- [TASK PROMPT]: Lines from the one containing "What is at row 3, column 3?" to the one containing "What shape appears on the left side?", both lines included, are to be extracted exactly from the data below; pictures are excluded.

- [DATA PROVIDED]:

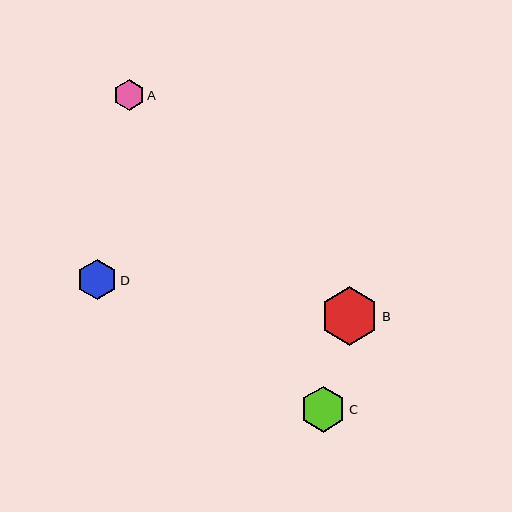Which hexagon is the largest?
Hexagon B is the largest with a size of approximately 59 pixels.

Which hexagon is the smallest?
...
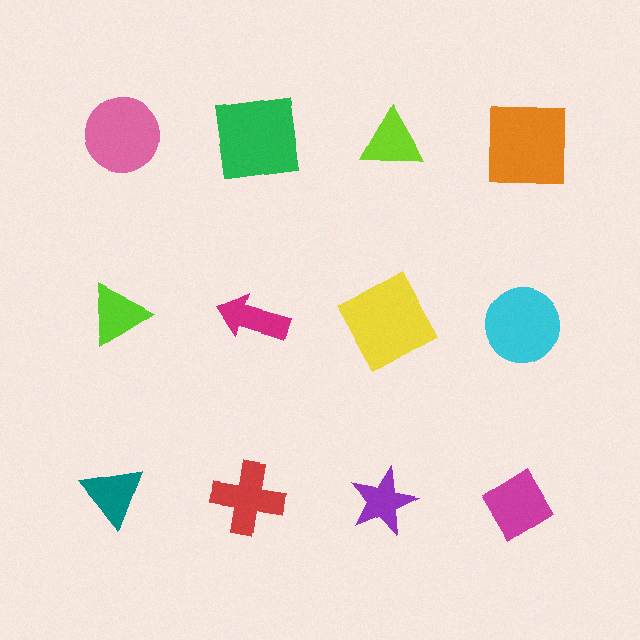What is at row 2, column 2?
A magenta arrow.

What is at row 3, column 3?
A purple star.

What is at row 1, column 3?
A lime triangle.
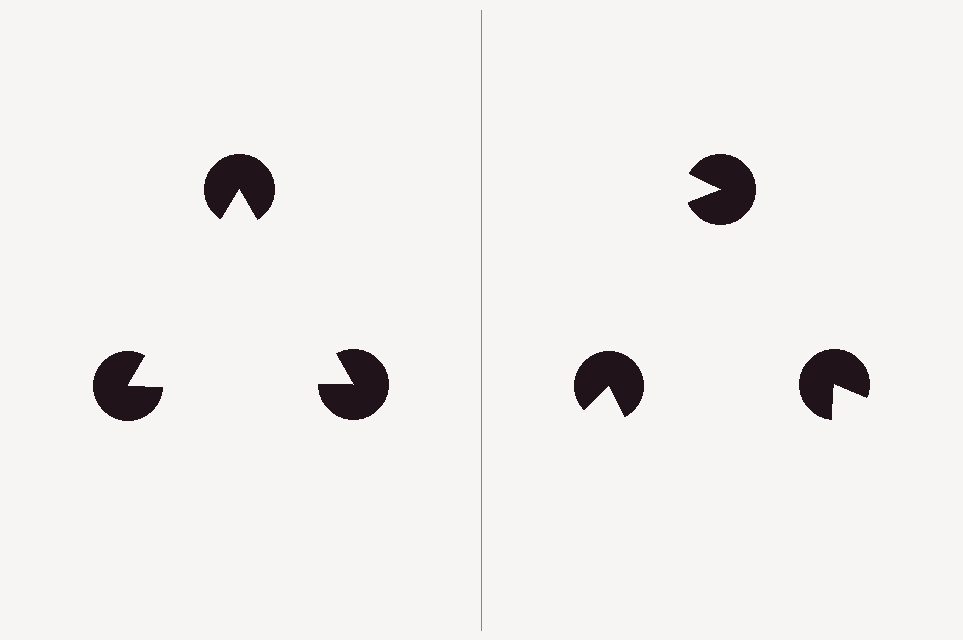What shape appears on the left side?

- [SOLUTION FOR THIS PROBLEM]:
What is at row 3, column 3?
A purple star.

What is at row 1, column 3?
A lime triangle.
What shape appears on the left side?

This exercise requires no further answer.